## SET TASK
Skip every line before the one containing "Which shape is located nearest to pixel coordinates (254, 360)?", then copy that line and the rest of the entries below exactly, through the last line.
------------------------------------
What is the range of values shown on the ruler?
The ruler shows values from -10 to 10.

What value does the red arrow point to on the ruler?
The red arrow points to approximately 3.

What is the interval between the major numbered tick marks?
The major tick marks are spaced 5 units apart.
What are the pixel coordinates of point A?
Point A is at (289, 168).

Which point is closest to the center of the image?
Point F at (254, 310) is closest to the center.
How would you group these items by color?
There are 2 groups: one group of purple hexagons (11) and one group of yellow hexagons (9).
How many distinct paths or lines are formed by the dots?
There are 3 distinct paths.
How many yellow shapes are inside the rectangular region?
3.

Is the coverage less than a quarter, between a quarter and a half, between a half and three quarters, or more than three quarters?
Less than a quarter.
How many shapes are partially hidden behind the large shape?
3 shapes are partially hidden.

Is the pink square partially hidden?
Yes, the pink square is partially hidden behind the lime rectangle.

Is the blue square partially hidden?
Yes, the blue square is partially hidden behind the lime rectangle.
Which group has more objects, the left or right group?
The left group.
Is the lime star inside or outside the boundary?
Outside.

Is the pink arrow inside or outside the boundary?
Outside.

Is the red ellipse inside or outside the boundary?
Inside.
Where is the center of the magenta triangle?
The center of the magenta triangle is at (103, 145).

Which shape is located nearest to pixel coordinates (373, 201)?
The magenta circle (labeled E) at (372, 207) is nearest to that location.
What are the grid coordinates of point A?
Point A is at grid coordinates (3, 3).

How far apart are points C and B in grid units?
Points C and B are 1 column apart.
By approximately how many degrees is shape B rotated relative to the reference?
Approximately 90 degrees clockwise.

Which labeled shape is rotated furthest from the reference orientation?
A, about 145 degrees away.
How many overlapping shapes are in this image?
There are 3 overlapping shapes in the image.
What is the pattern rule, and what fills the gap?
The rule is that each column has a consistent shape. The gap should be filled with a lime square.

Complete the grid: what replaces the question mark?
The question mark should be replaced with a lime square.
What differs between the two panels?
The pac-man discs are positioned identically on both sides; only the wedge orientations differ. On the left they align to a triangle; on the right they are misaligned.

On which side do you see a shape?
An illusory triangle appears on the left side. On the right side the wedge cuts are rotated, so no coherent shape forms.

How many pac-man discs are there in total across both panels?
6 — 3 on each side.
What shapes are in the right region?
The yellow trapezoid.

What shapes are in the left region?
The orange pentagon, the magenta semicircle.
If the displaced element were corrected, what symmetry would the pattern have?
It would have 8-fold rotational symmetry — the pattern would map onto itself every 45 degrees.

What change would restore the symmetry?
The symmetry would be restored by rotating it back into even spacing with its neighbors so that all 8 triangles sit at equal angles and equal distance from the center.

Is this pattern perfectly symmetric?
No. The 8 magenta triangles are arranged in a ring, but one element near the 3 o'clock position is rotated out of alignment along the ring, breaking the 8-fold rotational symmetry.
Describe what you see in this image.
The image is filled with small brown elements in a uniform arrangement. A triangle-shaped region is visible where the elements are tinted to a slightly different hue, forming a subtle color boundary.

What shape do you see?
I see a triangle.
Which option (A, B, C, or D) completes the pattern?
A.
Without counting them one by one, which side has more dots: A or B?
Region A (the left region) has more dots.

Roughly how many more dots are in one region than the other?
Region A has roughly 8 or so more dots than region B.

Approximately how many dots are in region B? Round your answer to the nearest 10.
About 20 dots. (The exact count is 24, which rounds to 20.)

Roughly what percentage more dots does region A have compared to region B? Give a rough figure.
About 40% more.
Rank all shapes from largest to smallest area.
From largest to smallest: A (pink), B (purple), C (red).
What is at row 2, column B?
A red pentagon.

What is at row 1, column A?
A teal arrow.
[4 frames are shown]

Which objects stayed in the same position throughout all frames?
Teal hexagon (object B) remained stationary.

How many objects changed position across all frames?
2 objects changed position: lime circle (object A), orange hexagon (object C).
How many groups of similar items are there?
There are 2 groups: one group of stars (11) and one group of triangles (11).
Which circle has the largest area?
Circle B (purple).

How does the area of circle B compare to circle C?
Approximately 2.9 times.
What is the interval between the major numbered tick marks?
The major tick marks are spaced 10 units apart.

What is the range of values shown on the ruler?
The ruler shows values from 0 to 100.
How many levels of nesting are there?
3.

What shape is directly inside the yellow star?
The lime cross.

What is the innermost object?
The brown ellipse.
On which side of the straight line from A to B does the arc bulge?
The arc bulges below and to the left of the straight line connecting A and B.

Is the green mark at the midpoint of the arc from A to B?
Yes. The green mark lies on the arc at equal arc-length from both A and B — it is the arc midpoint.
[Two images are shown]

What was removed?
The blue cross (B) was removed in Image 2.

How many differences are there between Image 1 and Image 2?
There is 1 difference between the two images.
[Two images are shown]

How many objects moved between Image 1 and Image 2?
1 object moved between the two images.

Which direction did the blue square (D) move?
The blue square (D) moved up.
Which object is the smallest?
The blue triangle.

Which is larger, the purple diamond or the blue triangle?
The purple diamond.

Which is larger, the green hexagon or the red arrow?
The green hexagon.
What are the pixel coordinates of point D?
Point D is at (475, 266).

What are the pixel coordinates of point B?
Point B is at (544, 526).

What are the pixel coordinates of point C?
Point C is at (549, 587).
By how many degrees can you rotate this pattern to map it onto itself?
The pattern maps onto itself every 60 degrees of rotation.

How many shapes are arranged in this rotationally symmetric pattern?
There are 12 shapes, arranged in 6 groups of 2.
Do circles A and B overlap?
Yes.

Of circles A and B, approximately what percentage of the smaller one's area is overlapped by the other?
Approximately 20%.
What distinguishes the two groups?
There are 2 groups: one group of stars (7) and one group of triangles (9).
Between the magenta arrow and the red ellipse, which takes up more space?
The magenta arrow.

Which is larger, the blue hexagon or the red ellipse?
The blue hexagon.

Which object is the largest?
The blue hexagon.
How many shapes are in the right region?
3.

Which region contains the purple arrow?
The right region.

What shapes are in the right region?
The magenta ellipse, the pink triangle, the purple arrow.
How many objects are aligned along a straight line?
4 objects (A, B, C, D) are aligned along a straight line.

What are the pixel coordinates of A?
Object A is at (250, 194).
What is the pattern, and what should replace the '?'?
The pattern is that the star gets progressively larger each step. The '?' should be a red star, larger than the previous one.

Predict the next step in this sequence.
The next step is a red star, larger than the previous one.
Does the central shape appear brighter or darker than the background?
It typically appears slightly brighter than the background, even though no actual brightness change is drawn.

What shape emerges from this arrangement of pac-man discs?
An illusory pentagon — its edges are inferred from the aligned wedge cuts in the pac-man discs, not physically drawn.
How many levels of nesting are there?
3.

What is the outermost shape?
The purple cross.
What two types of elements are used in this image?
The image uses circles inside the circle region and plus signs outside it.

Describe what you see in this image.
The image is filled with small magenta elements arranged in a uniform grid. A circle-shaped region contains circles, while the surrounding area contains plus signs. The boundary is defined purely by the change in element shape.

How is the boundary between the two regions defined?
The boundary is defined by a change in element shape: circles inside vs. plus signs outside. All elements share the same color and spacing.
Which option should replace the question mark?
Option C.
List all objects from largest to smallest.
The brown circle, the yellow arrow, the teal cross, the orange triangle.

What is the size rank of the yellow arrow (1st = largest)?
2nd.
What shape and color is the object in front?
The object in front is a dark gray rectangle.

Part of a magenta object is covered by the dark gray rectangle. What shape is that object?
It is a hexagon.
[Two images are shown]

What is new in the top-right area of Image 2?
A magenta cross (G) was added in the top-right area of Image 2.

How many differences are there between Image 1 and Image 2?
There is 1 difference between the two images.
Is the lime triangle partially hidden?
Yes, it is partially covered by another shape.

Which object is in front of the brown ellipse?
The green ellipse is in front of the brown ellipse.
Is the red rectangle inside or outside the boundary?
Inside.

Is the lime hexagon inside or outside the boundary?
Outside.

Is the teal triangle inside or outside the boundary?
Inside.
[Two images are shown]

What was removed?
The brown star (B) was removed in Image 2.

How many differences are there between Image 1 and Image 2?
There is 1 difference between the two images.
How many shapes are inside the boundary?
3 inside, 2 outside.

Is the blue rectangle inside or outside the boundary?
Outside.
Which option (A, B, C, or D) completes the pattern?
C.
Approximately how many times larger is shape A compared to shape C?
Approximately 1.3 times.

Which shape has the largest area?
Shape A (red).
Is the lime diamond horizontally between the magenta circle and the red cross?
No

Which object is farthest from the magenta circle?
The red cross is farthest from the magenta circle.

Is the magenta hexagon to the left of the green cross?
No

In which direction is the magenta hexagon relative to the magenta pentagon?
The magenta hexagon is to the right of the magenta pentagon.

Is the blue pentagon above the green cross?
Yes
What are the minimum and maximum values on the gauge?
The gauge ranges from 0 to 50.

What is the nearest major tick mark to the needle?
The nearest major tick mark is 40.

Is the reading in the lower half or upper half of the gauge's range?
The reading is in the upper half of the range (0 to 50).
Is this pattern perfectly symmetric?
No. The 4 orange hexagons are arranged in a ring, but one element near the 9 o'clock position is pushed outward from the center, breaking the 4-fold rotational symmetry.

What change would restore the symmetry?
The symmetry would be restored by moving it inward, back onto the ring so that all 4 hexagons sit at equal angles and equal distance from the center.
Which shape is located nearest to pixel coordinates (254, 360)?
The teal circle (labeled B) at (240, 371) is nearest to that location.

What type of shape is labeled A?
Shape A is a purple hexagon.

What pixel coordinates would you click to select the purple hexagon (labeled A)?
------------------------------------
## RESPONSE TO THE TASK
Which shape is located nearest to pixel coordinates (254, 360)?
The teal circle (labeled B) at (240, 371) is nearest to that location.

What type of shape is labeled A?
Shape A is a purple hexagon.

What pixel coordinates would you click to select the purple hexagon (labeled A)?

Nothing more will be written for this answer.